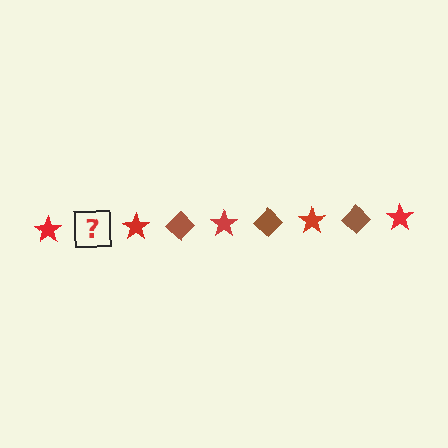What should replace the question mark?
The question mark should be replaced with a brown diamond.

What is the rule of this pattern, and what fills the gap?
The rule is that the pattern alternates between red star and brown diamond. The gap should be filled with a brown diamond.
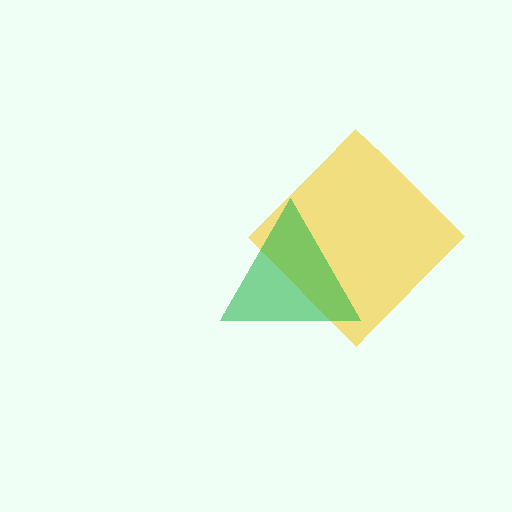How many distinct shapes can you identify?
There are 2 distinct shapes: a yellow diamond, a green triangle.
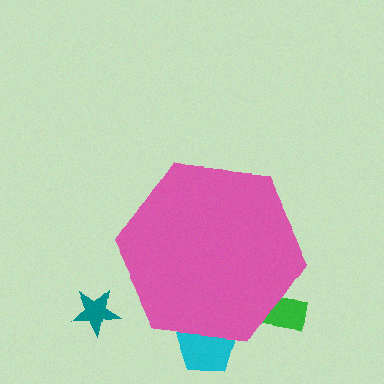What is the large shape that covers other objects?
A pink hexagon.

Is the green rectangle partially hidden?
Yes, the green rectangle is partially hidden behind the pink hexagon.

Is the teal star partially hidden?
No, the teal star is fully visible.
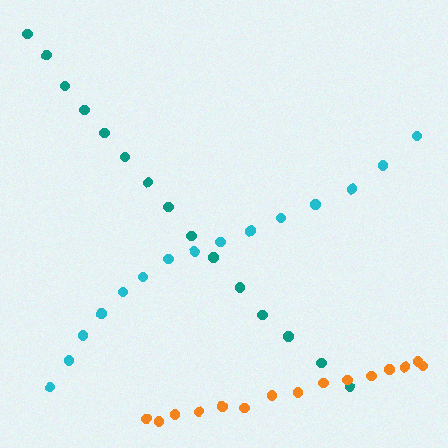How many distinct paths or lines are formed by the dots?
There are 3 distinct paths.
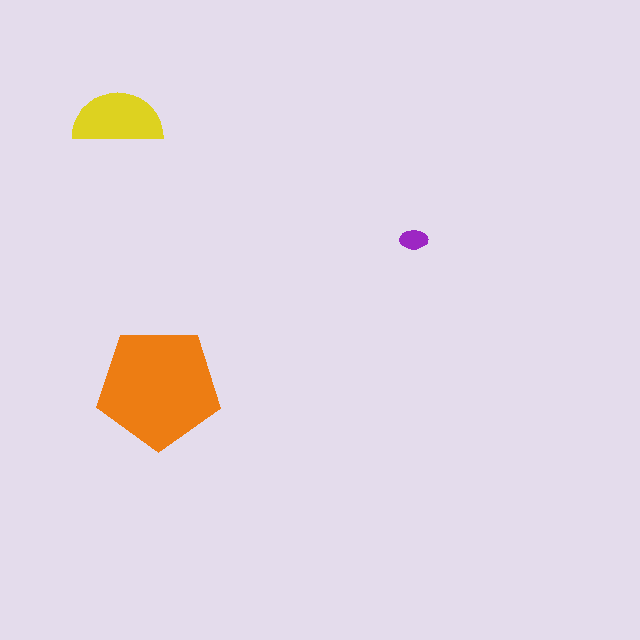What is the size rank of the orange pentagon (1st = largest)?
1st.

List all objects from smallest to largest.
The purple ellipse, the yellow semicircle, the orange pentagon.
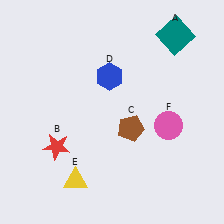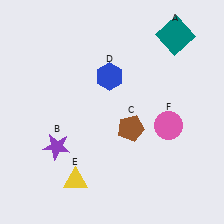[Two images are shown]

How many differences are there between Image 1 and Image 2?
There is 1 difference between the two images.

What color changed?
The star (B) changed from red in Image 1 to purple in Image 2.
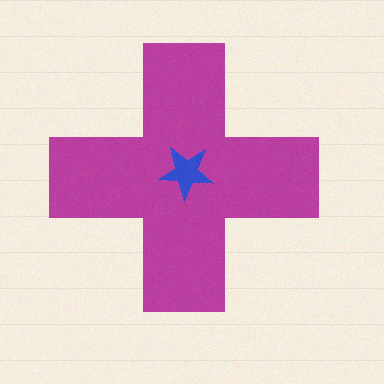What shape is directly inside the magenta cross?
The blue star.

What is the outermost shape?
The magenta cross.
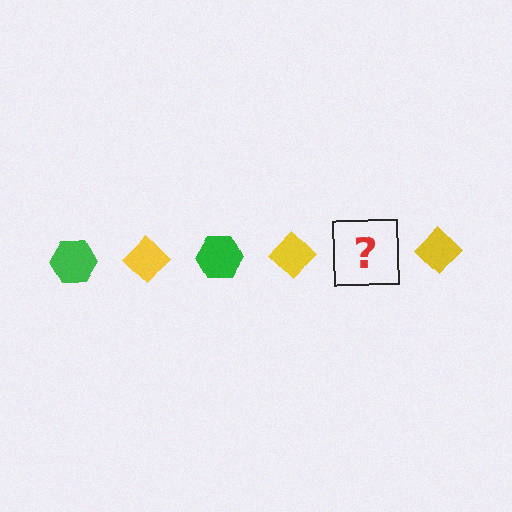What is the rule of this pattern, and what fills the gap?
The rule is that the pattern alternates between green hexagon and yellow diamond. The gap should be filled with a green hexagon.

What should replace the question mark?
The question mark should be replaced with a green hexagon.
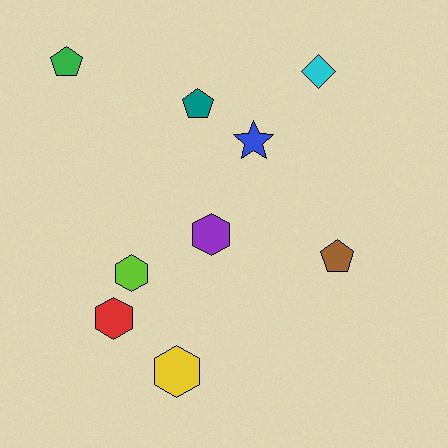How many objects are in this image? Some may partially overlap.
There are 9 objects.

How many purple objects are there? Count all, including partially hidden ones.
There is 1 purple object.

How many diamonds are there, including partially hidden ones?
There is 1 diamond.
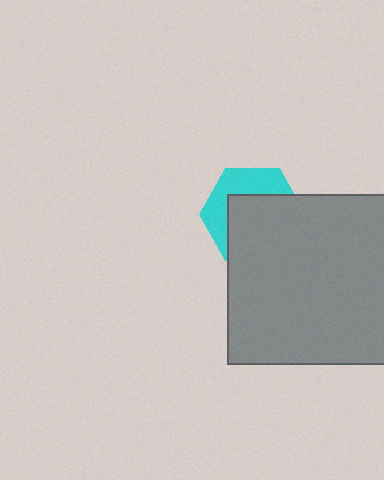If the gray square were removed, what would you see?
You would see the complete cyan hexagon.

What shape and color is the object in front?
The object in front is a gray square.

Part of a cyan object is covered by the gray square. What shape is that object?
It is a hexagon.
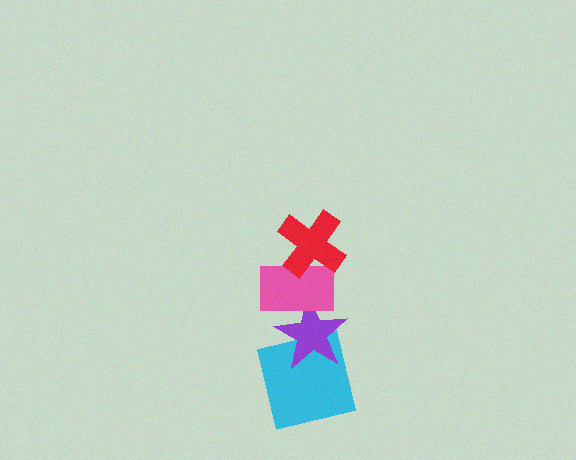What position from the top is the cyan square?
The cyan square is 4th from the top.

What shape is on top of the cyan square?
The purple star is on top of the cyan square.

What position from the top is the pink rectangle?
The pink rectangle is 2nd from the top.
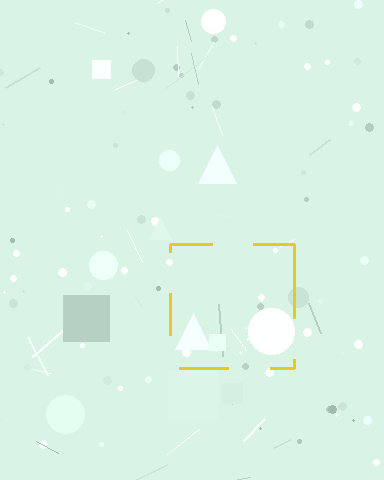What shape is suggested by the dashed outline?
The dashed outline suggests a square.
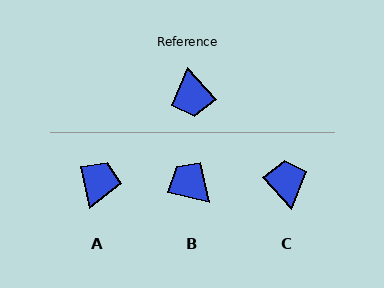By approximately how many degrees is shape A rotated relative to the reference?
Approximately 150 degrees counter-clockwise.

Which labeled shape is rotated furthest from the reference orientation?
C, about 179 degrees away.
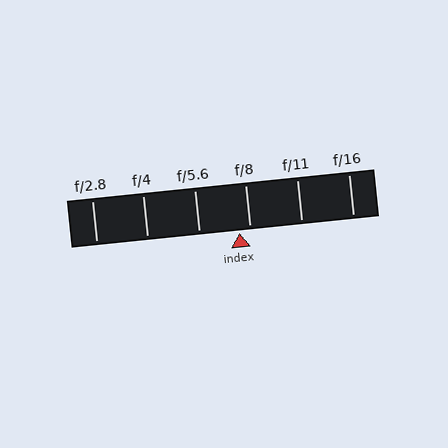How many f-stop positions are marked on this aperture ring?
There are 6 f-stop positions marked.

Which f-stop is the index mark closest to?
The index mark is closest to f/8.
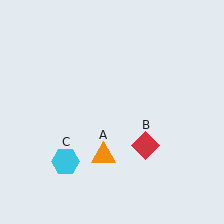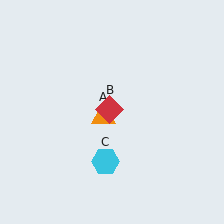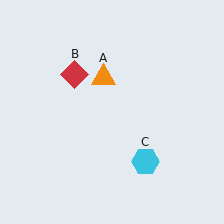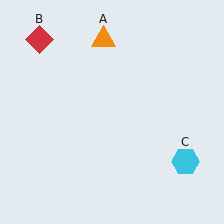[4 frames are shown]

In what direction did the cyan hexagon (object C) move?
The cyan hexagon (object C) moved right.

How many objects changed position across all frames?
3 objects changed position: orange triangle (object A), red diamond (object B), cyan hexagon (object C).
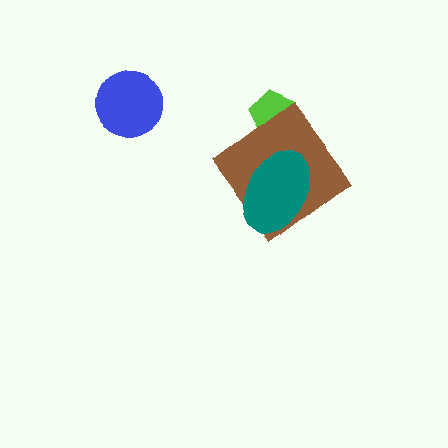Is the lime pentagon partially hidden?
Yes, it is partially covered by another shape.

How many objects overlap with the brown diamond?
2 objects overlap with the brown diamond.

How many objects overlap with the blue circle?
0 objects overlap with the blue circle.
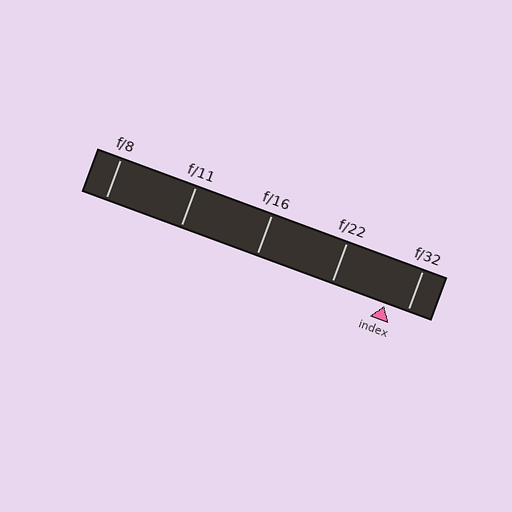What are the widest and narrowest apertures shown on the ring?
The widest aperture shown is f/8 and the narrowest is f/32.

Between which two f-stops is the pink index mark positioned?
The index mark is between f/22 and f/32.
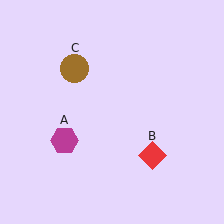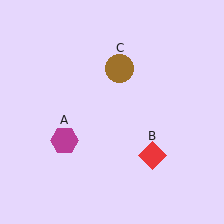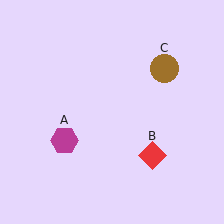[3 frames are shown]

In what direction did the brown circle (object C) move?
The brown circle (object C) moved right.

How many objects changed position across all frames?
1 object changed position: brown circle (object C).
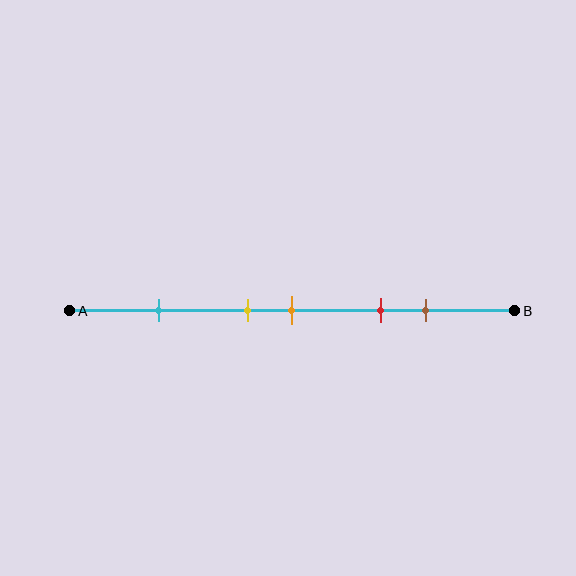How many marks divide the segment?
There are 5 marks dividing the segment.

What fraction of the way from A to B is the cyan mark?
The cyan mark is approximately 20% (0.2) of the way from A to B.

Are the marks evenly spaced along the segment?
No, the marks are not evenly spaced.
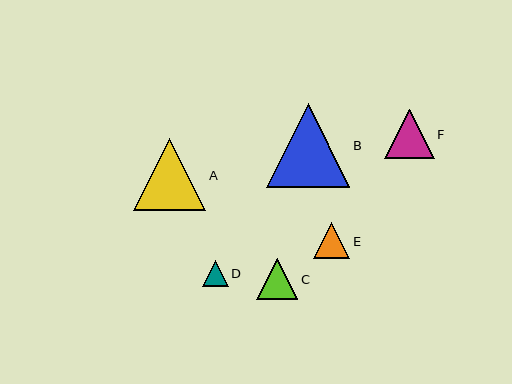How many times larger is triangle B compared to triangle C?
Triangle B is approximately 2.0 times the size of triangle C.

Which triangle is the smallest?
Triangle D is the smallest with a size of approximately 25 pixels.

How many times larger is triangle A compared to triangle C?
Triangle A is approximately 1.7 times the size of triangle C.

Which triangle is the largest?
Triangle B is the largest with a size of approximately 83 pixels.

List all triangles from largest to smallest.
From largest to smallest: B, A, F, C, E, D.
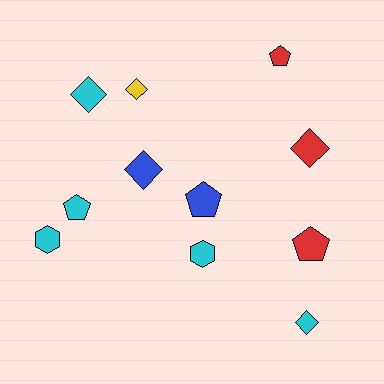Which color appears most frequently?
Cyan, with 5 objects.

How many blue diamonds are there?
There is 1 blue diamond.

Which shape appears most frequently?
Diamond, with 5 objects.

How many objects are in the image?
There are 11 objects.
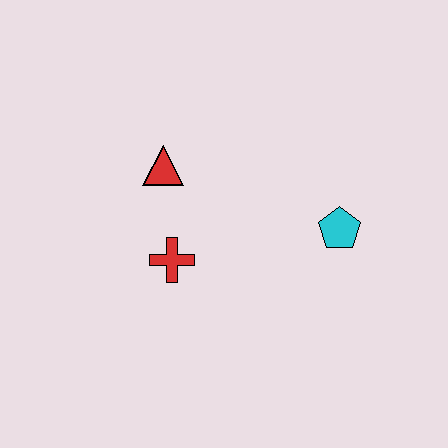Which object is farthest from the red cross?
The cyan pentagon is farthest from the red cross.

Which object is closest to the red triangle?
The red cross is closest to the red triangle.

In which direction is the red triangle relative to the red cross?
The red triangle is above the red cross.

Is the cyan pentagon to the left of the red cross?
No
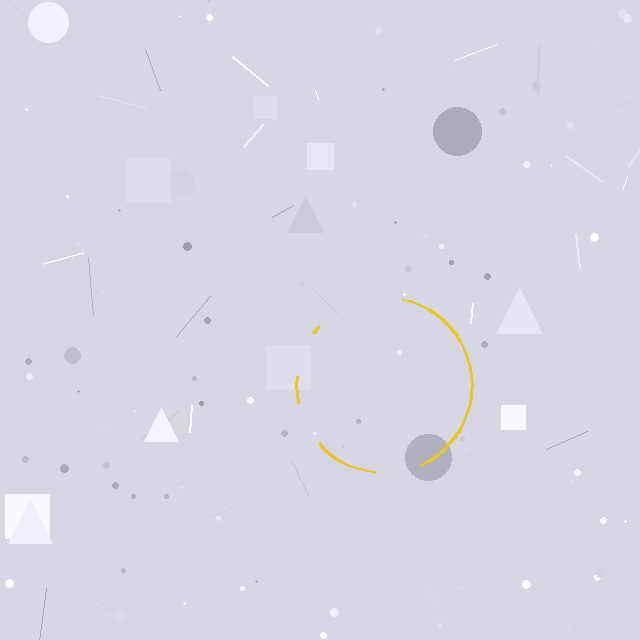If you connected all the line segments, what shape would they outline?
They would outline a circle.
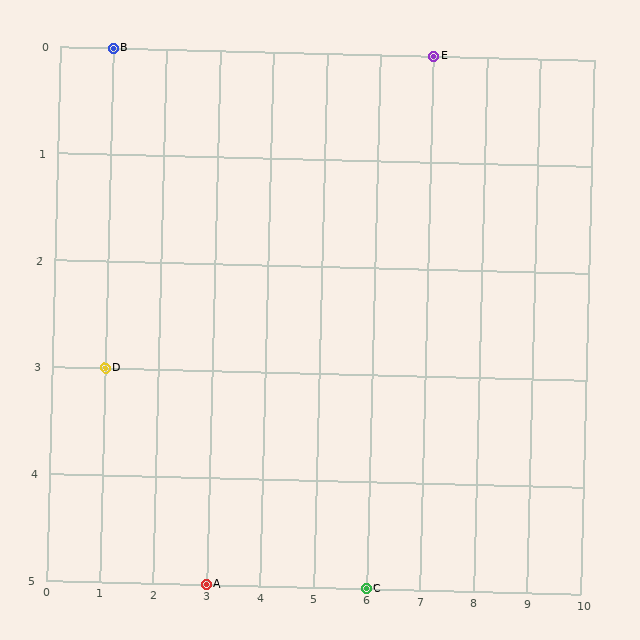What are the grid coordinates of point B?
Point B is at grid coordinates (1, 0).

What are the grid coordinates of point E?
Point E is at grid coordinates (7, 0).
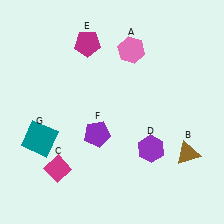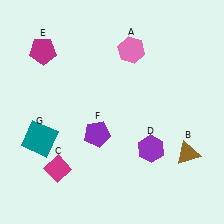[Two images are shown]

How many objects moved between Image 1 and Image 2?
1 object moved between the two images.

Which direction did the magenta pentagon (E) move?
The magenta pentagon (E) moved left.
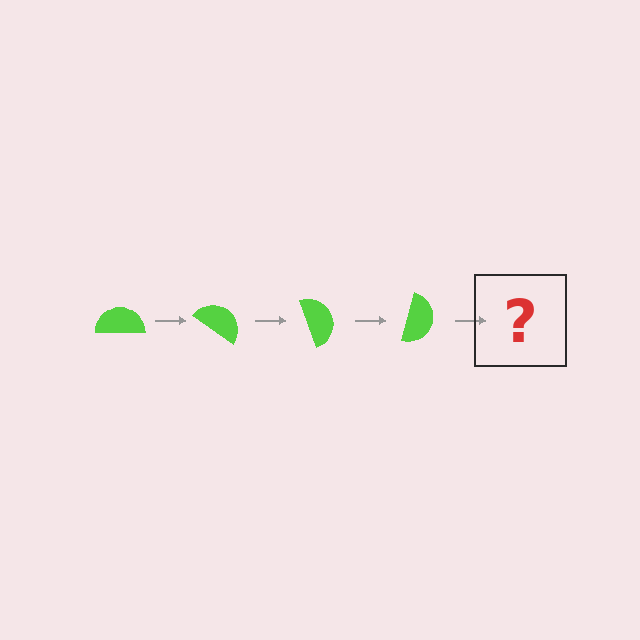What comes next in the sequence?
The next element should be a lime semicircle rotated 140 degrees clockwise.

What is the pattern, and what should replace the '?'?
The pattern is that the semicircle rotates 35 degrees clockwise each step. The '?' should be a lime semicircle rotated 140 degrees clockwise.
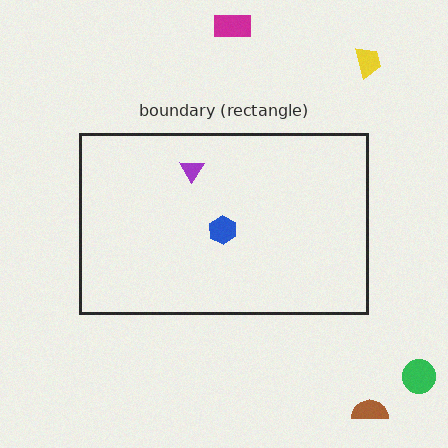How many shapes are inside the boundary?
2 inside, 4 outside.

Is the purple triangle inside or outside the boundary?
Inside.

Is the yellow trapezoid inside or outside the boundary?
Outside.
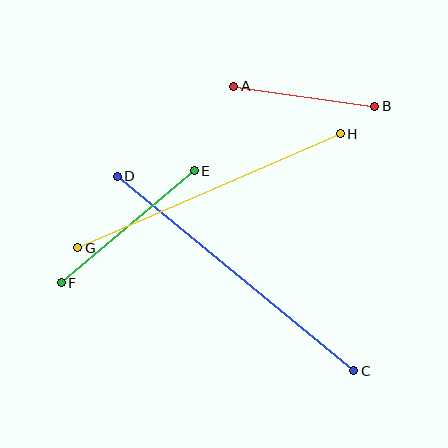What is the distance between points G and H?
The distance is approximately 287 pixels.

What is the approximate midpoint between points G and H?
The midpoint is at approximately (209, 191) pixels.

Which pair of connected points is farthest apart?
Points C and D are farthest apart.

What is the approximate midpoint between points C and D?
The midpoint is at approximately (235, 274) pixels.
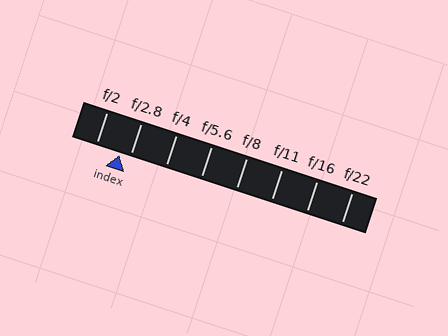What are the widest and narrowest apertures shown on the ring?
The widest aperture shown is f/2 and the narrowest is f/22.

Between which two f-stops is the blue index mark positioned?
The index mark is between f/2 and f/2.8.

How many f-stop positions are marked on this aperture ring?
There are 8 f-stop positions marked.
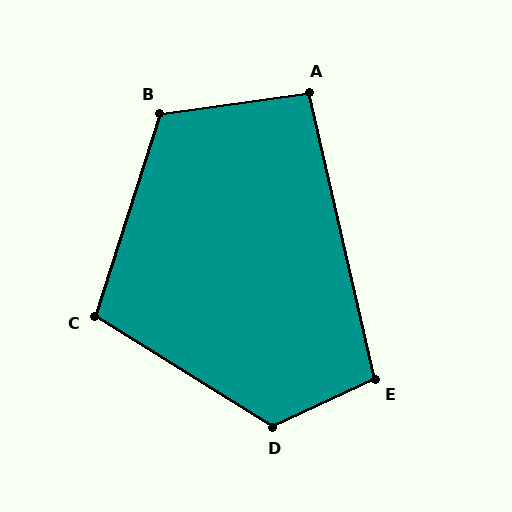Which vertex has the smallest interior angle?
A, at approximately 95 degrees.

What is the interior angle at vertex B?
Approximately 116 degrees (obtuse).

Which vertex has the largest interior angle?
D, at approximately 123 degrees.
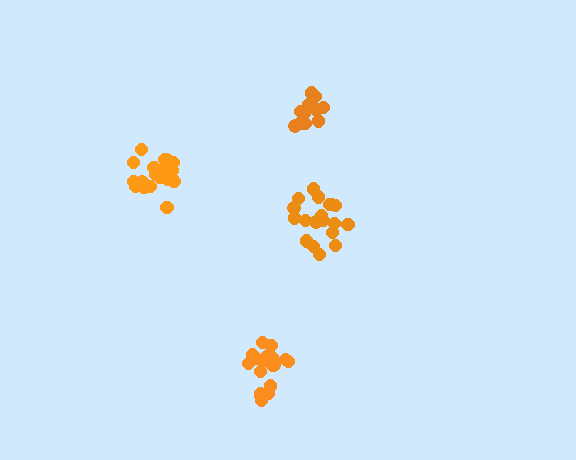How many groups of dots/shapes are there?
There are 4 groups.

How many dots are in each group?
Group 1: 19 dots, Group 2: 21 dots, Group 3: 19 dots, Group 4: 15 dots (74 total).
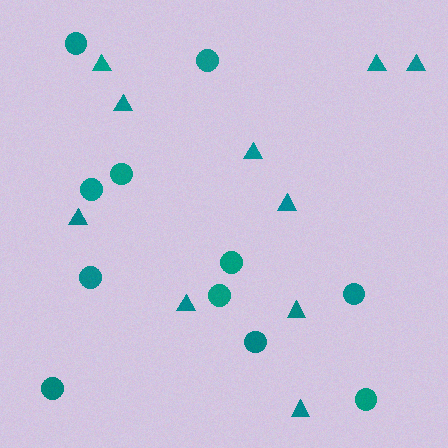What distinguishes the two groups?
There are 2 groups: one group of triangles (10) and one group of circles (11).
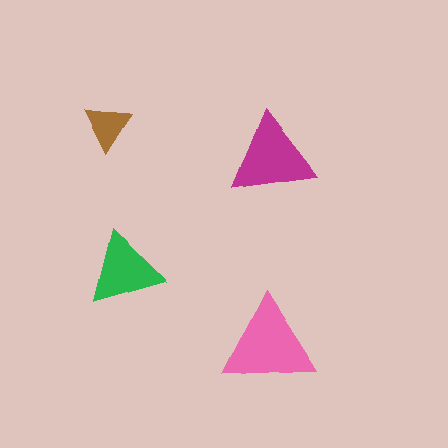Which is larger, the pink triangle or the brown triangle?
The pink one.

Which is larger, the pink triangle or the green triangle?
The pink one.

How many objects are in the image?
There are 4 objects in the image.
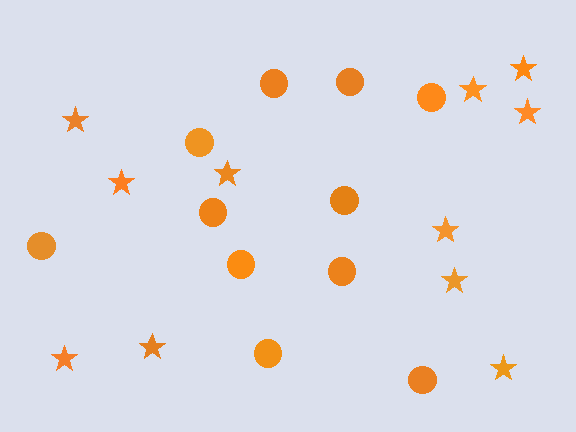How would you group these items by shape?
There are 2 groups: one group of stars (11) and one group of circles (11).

=-=-=

• _Written instruction_:
In the data above, find the line containing "What is the interior angle at vertex B?"; from there, please write out each line through the end, exactly, with the pictures omitted.

• _Exercise answer_:
What is the interior angle at vertex B?
Approximately 116 degrees (obtuse).

Which vertex has the largest interior angle?
D, at approximately 123 degrees.
How many groups of dots/shapes are there?
There are 4 groups.

How many dots are in each group?
Group 1: 19 dots, Group 2: 21 dots, Group 3: 19 dots, Group 4: 15 dots (74 total).
What distinguishes the two groups?
There are 2 groups: one group of triangles (10) and one group of circles (11).
Which is larger, the pink triangle or the brown triangle?
The pink one.

Which is larger, the pink triangle or the green triangle?
The pink one.

How many objects are in the image?
There are 4 objects in the image.
How would you group these items by shape?
There are 2 groups: one group of stars (11) and one group of circles (11).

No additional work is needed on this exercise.